GIVEN EXERCISE: Write each line exactly, from the line that holds "How many objects moved" through the final line of the material, and no other line.

* START DATA FOR THIS EXERCISE *

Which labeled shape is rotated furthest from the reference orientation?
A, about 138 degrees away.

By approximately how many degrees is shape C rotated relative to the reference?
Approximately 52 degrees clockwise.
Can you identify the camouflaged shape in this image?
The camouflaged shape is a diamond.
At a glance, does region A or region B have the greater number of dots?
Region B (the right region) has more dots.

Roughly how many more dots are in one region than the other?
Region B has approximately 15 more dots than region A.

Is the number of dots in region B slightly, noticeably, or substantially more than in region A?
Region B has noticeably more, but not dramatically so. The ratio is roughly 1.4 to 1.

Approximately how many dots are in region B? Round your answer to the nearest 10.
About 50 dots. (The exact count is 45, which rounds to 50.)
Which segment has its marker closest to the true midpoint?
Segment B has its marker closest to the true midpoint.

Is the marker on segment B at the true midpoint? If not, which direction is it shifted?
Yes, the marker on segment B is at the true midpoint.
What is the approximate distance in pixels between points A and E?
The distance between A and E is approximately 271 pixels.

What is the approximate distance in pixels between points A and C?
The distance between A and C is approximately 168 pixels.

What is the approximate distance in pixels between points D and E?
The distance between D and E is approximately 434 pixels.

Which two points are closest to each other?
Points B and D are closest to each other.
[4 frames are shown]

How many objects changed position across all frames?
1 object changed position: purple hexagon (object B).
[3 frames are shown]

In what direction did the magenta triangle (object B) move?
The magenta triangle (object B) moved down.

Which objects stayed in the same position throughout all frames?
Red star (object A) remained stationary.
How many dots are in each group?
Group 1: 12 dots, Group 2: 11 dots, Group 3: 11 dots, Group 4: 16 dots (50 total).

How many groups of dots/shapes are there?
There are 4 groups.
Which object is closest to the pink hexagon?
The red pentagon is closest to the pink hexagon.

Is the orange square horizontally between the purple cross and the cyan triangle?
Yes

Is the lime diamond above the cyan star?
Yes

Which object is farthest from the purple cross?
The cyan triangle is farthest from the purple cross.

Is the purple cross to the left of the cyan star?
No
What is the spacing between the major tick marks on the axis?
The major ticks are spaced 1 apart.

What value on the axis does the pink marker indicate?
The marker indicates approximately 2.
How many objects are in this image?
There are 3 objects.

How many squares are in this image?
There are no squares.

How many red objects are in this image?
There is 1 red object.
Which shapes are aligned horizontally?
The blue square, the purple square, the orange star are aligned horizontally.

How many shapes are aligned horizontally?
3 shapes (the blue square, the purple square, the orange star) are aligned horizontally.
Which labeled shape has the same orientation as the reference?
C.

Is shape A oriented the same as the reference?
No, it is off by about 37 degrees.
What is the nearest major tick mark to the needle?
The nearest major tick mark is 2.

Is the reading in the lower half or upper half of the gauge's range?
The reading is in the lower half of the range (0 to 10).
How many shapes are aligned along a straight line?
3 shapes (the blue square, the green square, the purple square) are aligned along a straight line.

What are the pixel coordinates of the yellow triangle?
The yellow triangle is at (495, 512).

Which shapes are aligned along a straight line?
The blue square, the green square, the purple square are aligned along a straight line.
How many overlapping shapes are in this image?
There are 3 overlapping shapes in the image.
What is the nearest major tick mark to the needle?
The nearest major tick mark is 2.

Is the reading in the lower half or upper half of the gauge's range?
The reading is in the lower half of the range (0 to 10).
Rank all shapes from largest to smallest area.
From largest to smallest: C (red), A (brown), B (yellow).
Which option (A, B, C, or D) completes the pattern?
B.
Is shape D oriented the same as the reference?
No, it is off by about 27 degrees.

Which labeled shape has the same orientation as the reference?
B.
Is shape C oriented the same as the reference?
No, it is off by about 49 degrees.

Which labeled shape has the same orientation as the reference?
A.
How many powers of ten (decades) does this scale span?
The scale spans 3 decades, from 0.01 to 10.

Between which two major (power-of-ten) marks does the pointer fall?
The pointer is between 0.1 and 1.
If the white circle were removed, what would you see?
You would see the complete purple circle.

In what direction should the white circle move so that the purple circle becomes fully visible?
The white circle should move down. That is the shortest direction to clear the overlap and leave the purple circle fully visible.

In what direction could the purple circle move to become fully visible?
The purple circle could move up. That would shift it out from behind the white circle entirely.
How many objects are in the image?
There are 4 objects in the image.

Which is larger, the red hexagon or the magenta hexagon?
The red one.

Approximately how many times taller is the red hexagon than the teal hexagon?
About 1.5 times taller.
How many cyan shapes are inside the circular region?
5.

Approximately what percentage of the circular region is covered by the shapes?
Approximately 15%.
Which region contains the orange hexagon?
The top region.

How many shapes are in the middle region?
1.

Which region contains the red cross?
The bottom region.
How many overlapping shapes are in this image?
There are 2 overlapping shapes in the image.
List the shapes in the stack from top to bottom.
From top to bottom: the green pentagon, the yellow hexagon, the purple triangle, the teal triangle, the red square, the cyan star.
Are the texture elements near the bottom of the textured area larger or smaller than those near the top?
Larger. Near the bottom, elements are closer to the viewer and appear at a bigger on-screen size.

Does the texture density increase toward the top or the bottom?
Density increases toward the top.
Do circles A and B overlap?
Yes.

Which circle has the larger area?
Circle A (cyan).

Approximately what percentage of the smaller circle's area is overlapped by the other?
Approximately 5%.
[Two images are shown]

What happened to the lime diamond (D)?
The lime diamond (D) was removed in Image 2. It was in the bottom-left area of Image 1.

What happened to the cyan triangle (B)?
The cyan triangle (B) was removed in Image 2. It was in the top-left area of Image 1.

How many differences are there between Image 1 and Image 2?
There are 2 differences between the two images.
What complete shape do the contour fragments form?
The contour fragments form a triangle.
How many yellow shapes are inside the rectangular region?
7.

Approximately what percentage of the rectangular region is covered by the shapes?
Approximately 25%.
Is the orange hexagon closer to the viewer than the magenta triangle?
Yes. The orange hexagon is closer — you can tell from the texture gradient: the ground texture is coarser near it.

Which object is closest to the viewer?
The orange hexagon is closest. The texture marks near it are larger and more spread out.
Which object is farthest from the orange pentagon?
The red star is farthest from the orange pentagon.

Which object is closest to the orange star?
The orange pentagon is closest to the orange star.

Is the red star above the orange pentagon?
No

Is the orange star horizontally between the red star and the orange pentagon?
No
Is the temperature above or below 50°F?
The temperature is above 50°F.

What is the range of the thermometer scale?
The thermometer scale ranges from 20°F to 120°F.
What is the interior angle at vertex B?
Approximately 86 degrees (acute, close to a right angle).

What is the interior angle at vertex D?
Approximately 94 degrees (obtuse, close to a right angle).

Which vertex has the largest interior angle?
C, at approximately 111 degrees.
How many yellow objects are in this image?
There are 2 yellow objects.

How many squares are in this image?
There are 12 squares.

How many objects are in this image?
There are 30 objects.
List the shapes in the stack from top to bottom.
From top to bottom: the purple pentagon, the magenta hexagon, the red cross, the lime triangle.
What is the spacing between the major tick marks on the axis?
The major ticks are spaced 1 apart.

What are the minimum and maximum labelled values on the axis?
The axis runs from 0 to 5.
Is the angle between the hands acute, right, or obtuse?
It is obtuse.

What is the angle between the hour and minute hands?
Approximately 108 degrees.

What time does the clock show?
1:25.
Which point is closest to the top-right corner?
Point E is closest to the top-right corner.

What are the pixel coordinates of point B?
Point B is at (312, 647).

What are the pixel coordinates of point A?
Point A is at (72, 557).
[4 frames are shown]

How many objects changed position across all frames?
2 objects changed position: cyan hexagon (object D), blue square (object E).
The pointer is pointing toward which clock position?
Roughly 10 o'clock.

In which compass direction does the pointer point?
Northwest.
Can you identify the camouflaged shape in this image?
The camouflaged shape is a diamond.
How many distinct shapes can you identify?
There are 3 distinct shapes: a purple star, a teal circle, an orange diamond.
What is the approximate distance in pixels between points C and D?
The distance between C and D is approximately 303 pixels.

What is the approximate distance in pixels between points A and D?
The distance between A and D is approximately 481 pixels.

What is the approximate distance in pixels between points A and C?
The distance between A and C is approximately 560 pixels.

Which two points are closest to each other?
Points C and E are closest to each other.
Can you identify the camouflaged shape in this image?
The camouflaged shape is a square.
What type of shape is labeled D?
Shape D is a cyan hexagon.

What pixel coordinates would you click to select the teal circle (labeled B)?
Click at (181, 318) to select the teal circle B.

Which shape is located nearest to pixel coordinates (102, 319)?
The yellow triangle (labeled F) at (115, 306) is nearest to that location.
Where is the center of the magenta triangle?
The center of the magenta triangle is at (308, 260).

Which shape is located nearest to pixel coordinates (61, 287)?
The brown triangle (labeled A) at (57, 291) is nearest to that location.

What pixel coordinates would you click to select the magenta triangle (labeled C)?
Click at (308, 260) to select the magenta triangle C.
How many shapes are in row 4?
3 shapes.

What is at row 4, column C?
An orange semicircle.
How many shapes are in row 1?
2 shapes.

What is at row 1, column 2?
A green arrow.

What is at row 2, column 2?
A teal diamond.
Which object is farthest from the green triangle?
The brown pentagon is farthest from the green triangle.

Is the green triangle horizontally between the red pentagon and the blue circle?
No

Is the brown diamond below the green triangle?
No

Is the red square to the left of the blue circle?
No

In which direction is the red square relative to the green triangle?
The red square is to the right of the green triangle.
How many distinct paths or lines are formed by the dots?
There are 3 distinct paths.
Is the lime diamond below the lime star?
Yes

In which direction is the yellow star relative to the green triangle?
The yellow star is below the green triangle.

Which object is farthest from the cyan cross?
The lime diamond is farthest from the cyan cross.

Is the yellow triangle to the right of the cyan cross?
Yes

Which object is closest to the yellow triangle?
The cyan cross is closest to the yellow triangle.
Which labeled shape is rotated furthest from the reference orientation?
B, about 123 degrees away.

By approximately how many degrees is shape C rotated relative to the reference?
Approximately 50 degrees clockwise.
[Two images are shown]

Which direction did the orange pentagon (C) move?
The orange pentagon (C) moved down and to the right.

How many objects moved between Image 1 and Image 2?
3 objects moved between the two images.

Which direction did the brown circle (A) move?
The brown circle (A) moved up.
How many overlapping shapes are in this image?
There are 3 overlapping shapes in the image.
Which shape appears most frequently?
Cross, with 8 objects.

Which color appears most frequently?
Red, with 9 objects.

* END DATA FOR THIS EXERCISE *

WRITTEN ANSWER:
How many objects moved between Image 1 and Image 2?
3 objects moved between the two images.

Which direction did the brown circle (A) move?
The brown circle (A) moved up.
How many overlapping shapes are in this image?
There are 3 overlapping shapes in the image.
Which shape appears most frequently?
Cross, with 8 objects.

Which color appears most frequently?
Red, with 9 objects.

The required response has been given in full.